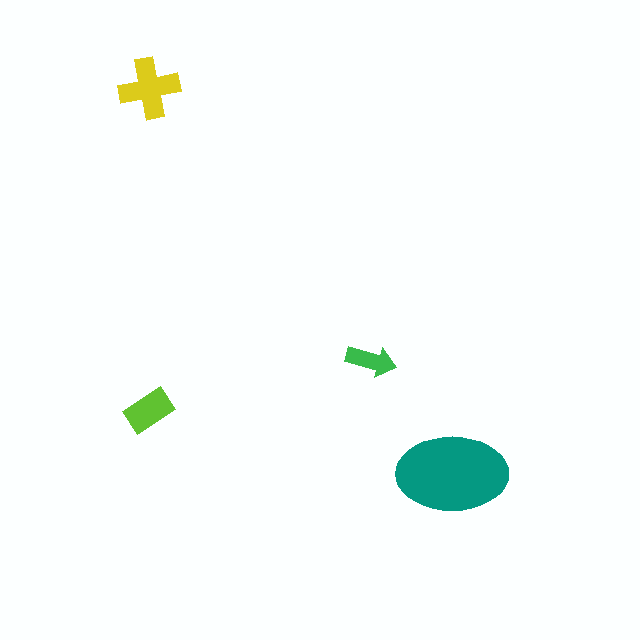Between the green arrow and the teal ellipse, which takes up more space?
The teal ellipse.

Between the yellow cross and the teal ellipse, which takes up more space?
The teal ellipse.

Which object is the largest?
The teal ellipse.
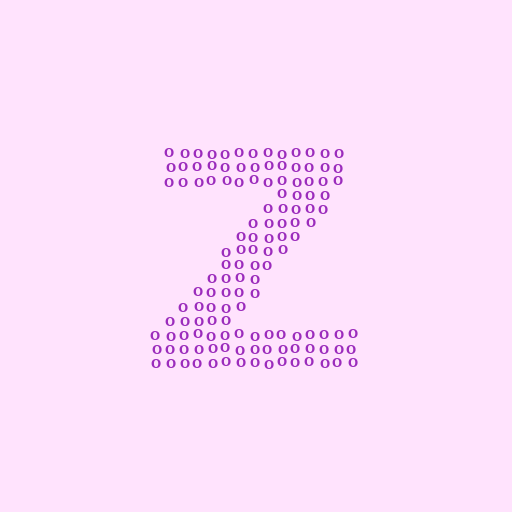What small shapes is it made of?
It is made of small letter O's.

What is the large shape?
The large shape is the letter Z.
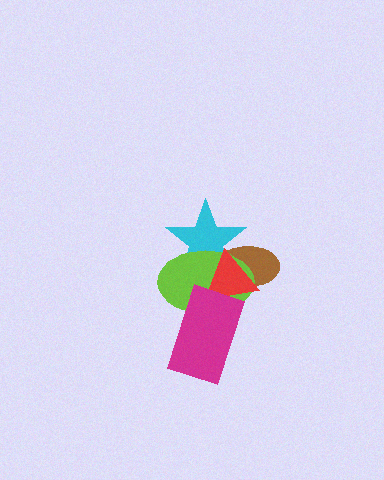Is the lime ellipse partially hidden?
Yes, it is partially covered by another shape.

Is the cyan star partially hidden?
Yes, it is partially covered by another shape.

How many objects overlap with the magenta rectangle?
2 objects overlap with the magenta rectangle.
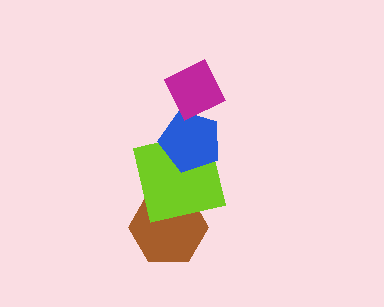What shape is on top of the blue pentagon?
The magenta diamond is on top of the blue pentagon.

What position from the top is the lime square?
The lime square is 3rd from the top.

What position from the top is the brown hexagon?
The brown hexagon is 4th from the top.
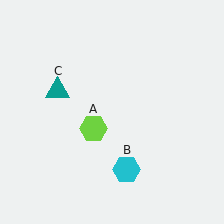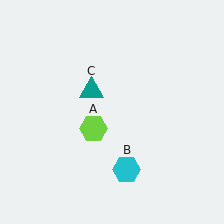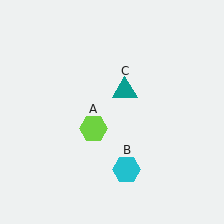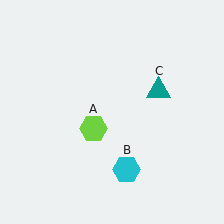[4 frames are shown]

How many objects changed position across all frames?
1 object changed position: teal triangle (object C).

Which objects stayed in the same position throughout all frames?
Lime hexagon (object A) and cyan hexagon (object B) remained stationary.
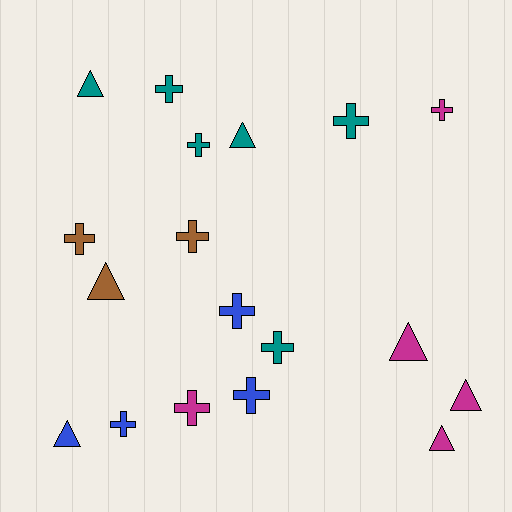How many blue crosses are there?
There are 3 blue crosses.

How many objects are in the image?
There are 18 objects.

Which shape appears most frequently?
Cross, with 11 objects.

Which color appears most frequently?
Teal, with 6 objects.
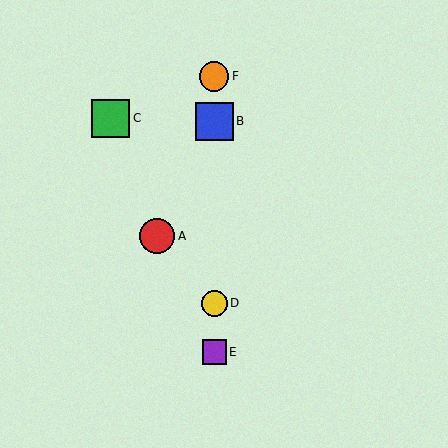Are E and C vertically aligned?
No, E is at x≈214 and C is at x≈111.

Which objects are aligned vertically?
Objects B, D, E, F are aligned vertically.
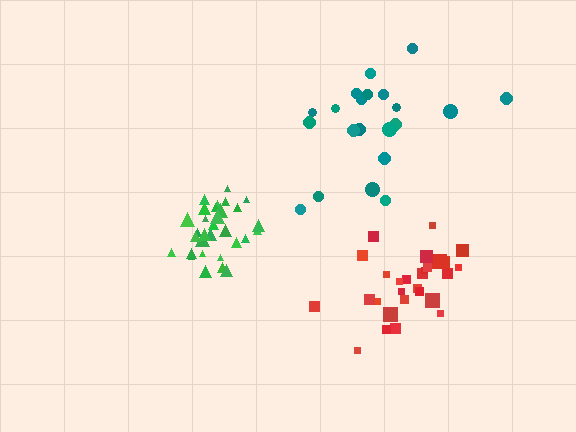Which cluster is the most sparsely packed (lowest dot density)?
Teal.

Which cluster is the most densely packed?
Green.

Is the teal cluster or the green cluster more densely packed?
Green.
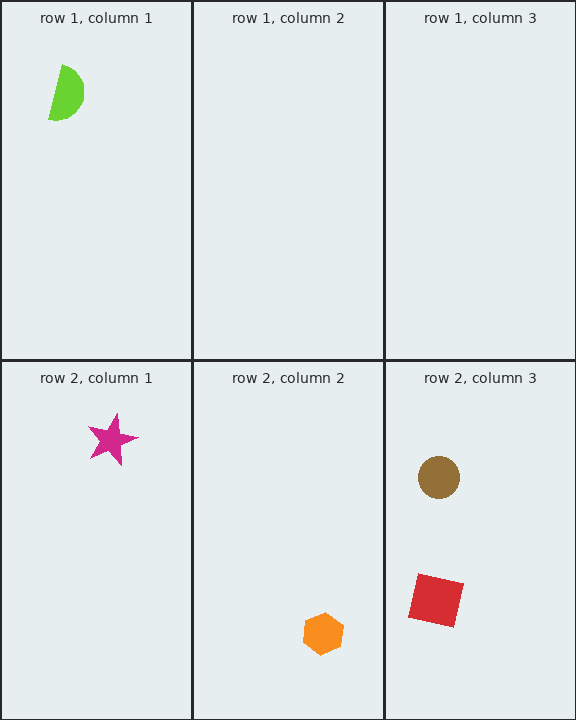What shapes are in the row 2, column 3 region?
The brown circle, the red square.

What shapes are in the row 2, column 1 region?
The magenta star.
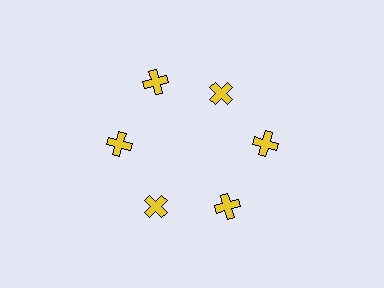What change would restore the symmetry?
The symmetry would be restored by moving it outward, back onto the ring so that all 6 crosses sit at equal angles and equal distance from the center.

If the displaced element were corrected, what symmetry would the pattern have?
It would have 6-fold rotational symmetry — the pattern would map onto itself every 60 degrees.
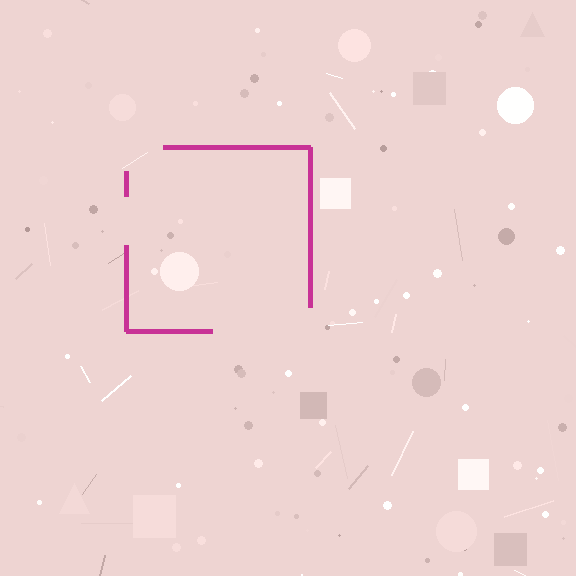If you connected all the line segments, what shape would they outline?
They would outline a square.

○ ○ ○ ○ ○ ○ ○

> Direction
Quote the material exactly. Pictures stay out.

> Response to the task
Between the green arrow and the teal ellipse, which takes up more space?
The teal ellipse.

Between the yellow cross and the teal ellipse, which takes up more space?
The teal ellipse.

Which object is the largest?
The teal ellipse.
What small shapes is it made of?
It is made of small letter O's.

What is the large shape?
The large shape is the letter Z.
Is the lime ellipse partially hidden?
Yes, it is partially covered by another shape.

Is the cyan star partially hidden?
Yes, it is partially covered by another shape.

How many objects overlap with the magenta rectangle?
2 objects overlap with the magenta rectangle.
What shape is on top of the blue pentagon?
The magenta diamond is on top of the blue pentagon.

What position from the top is the lime square?
The lime square is 3rd from the top.

What position from the top is the brown hexagon?
The brown hexagon is 4th from the top.
[4 frames are shown]

How many objects changed position across all frames?
1 object changed position: teal triangle (object C).

Which objects stayed in the same position throughout all frames?
Lime hexagon (object A) and cyan hexagon (object B) remained stationary.
How many blue crosses are there?
There are 3 blue crosses.

How many objects are in the image?
There are 18 objects.

Which shape appears most frequently?
Cross, with 11 objects.

Which color appears most frequently?
Teal, with 6 objects.
Are E and C vertically aligned?
No, E is at x≈214 and C is at x≈111.

Which objects are aligned vertically?
Objects B, D, E, F are aligned vertically.
Which cluster is the most sparsely packed (lowest dot density)?
Teal.

Which cluster is the most densely packed?
Green.

Is the teal cluster or the green cluster more densely packed?
Green.
What shapes are in the row 2, column 3 region?
The brown circle, the red square.

What shapes are in the row 2, column 1 region?
The magenta star.
What change would restore the symmetry?
The symmetry would be restored by moving it outward, back onto the ring so that all 6 crosses sit at equal angles and equal distance from the center.

If the displaced element were corrected, what symmetry would the pattern have?
It would have 6-fold rotational symmetry — the pattern would map onto itself every 60 degrees.
If you connected all the line segments, what shape would they outline?
They would outline a square.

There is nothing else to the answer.